| Stored entries |
# # # #

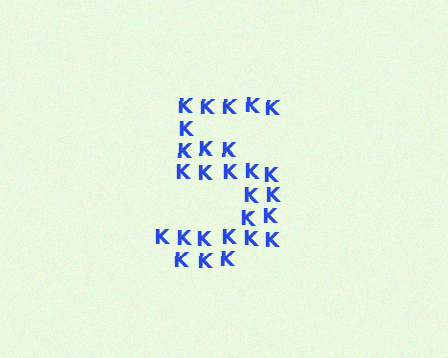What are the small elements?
The small elements are letter K's.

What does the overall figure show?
The overall figure shows the digit 5.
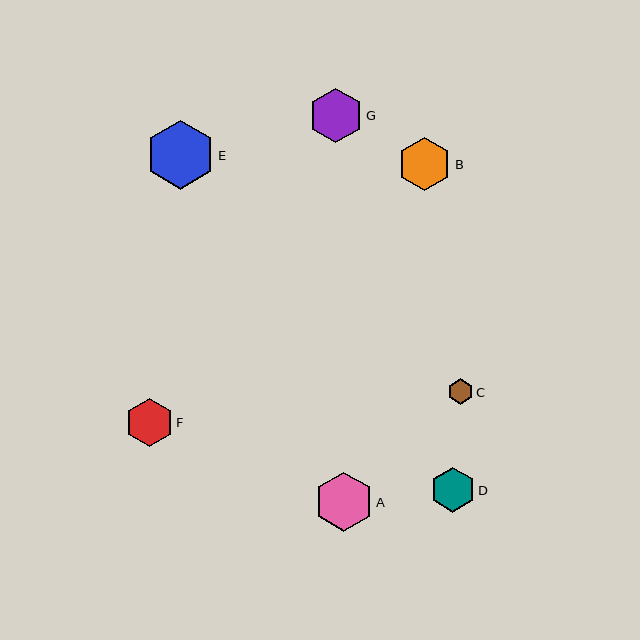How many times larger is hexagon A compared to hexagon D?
Hexagon A is approximately 1.3 times the size of hexagon D.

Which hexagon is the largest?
Hexagon E is the largest with a size of approximately 69 pixels.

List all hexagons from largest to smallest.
From largest to smallest: E, A, G, B, F, D, C.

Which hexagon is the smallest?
Hexagon C is the smallest with a size of approximately 26 pixels.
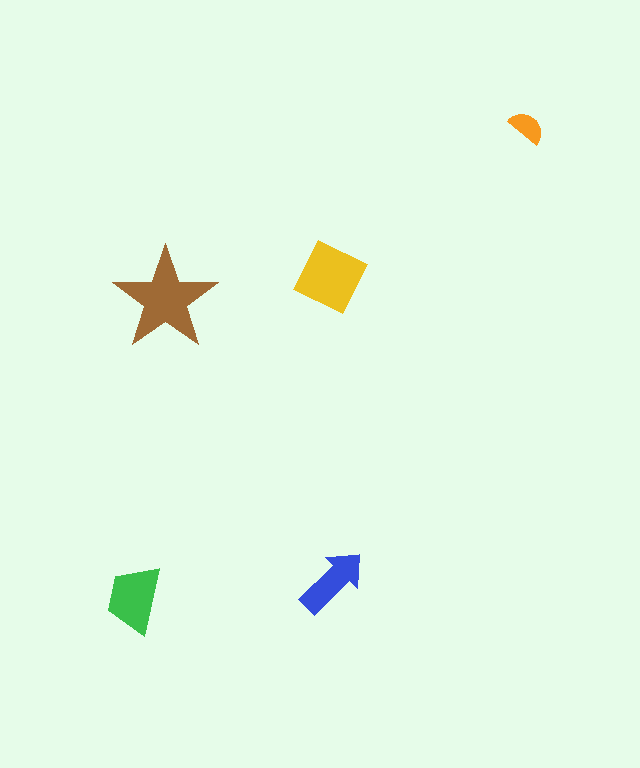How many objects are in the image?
There are 5 objects in the image.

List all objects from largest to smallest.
The brown star, the yellow diamond, the green trapezoid, the blue arrow, the orange semicircle.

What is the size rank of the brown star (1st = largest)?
1st.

# # # #

| Work to be completed |
Nothing in the entries above should change when they are printed again, except that the pictures are dropped.

| Written answer |
What are the small elements?
The small elements are letter K's.

What does the overall figure show?
The overall figure shows the digit 5.
How many times larger is hexagon A compared to hexagon D?
Hexagon A is approximately 1.3 times the size of hexagon D.

Which hexagon is the largest?
Hexagon E is the largest with a size of approximately 69 pixels.

List all hexagons from largest to smallest.
From largest to smallest: E, A, G, B, F, D, C.

Which hexagon is the smallest?
Hexagon C is the smallest with a size of approximately 26 pixels.
How many objects are in the image?
There are 5 objects in the image.

List all objects from largest to smallest.
The brown star, the yellow diamond, the green trapezoid, the blue arrow, the orange semicircle.

What is the size rank of the brown star (1st = largest)?
1st.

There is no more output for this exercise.